- **LISTING**:

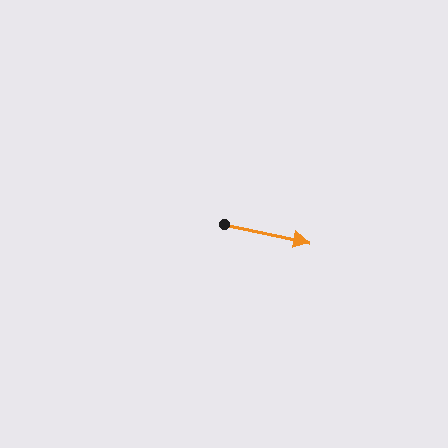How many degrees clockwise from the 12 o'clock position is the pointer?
Approximately 102 degrees.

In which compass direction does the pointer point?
East.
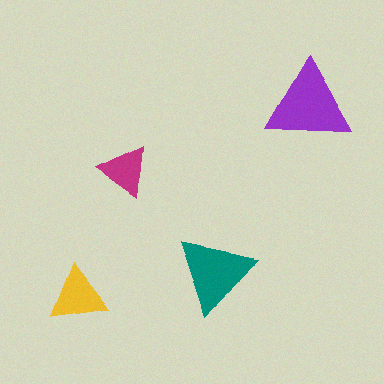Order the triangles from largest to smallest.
the purple one, the teal one, the yellow one, the magenta one.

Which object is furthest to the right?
The purple triangle is rightmost.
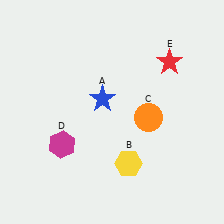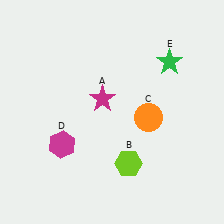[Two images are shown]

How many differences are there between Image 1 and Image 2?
There are 3 differences between the two images.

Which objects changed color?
A changed from blue to magenta. B changed from yellow to lime. E changed from red to green.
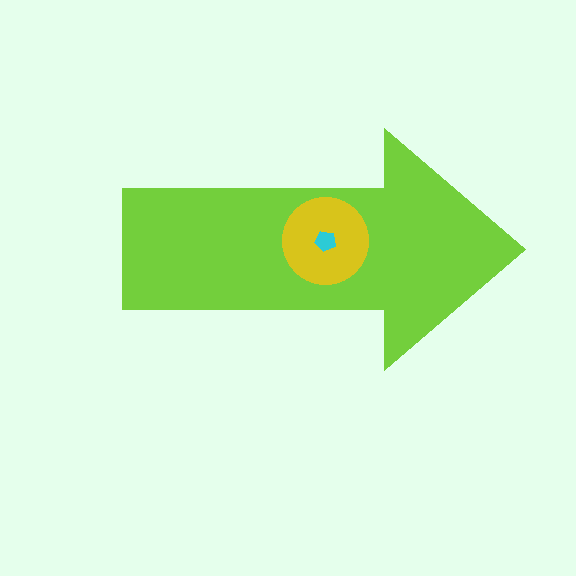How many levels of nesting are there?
3.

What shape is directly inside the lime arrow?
The yellow circle.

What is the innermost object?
The cyan pentagon.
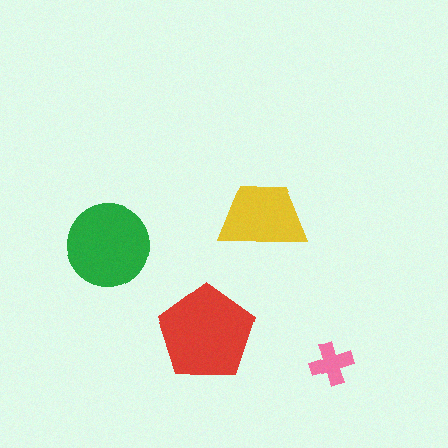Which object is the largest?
The red pentagon.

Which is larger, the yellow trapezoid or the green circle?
The green circle.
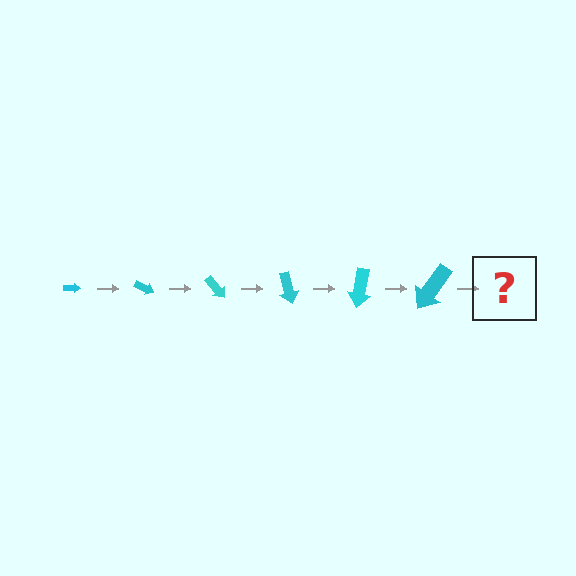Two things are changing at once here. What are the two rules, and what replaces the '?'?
The two rules are that the arrow grows larger each step and it rotates 25 degrees clockwise each step. The '?' should be an arrow, larger than the previous one and rotated 150 degrees clockwise from the start.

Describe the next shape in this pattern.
It should be an arrow, larger than the previous one and rotated 150 degrees clockwise from the start.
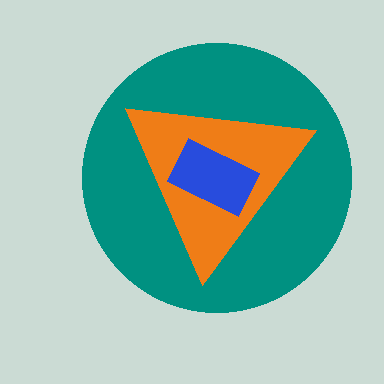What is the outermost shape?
The teal circle.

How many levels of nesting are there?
3.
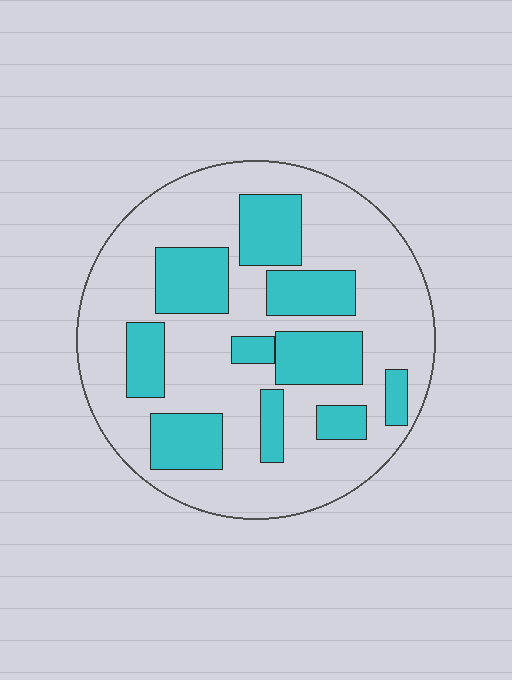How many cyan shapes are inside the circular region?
10.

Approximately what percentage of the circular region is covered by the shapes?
Approximately 30%.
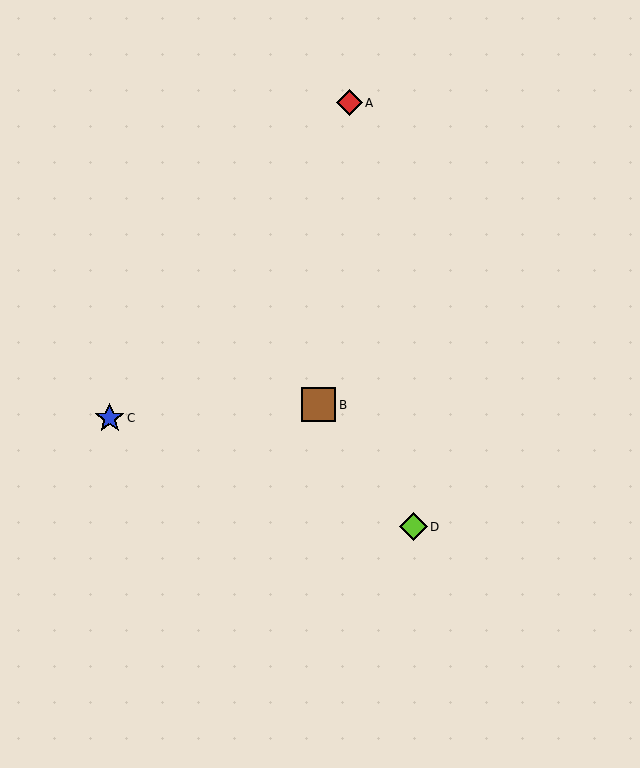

- **PROBLEM TO WORK ON**:
Leave the pictures out and copy the rest of the data exactly.

- **REPLY**:
How many degrees clockwise from the 12 o'clock position is the pointer?
Approximately 102 degrees.

In which compass direction does the pointer point?
East.
Order the triangles from largest to smallest.
the purple one, the teal one, the yellow one, the magenta one.

Which object is furthest to the right?
The purple triangle is rightmost.
[Two images are shown]

How many differences are there between Image 1 and Image 2?
There are 3 differences between the two images.

Which objects changed color?
A changed from blue to magenta. B changed from yellow to lime. E changed from red to green.
How many levels of nesting are there?
3.

What shape is directly inside the lime arrow?
The yellow circle.

What is the innermost object?
The cyan pentagon.
Which object is the largest?
The red pentagon.

Which is larger, the yellow trapezoid or the green circle?
The green circle.
Two things are changing at once here. What are the two rules, and what replaces the '?'?
The two rules are that the arrow grows larger each step and it rotates 25 degrees clockwise each step. The '?' should be an arrow, larger than the previous one and rotated 150 degrees clockwise from the start.

Describe the next shape in this pattern.
It should be an arrow, larger than the previous one and rotated 150 degrees clockwise from the start.
What is the outermost shape?
The teal circle.

How many levels of nesting are there?
3.
How many cyan shapes are inside the circular region?
10.

Approximately what percentage of the circular region is covered by the shapes?
Approximately 30%.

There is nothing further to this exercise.